[Illustrated geometry question entries]
══════════

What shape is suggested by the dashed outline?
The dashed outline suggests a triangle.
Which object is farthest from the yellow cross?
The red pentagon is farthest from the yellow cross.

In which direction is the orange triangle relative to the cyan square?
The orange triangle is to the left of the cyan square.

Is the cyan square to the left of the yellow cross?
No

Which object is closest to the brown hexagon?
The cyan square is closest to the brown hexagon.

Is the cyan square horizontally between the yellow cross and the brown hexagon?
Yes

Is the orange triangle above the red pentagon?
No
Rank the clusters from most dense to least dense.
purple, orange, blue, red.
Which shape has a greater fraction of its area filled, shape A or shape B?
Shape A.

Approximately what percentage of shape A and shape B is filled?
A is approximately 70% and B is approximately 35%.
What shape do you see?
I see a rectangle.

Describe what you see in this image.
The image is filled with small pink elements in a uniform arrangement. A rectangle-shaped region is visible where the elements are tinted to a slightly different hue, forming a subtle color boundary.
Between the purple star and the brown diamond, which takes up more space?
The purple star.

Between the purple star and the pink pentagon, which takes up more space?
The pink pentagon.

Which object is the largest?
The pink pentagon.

══════════

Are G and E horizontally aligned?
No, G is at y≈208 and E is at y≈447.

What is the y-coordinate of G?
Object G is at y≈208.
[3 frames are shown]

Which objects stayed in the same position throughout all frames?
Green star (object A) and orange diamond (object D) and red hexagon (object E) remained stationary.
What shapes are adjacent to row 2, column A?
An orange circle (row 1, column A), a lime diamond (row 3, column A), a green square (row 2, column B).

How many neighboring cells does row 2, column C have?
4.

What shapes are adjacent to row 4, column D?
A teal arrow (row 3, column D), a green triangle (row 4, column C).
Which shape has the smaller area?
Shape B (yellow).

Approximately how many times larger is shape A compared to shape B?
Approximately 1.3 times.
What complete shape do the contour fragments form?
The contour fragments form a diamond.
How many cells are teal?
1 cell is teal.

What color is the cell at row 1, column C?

══════════

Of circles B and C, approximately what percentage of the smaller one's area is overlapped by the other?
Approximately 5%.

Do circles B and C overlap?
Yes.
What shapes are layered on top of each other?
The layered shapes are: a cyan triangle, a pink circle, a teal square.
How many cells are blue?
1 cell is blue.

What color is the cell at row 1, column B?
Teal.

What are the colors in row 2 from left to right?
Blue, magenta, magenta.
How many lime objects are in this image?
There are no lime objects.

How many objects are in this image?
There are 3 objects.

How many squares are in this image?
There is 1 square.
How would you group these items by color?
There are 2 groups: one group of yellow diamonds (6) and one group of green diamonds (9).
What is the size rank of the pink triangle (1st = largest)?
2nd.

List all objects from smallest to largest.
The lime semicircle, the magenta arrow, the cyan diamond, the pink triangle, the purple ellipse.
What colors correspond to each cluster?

══════════

Work order
Word for word, restate the lines of the data above that fall between the line holding "How would you group these items by color?" and the line holding "What colors correspond to each cluster?", inclusive, and no other lines.

Answer for the task
How would you group these items by color?
There are 2 groups: one group of yellow diamonds (6) and one group of green diamonds (9).
What is the size rank of the pink triangle (1st = largest)?
2nd.

List all objects from smallest to largest.
The lime semicircle, the magenta arrow, the cyan diamond, the pink triangle, the purple ellipse.
What colors correspond to each cluster?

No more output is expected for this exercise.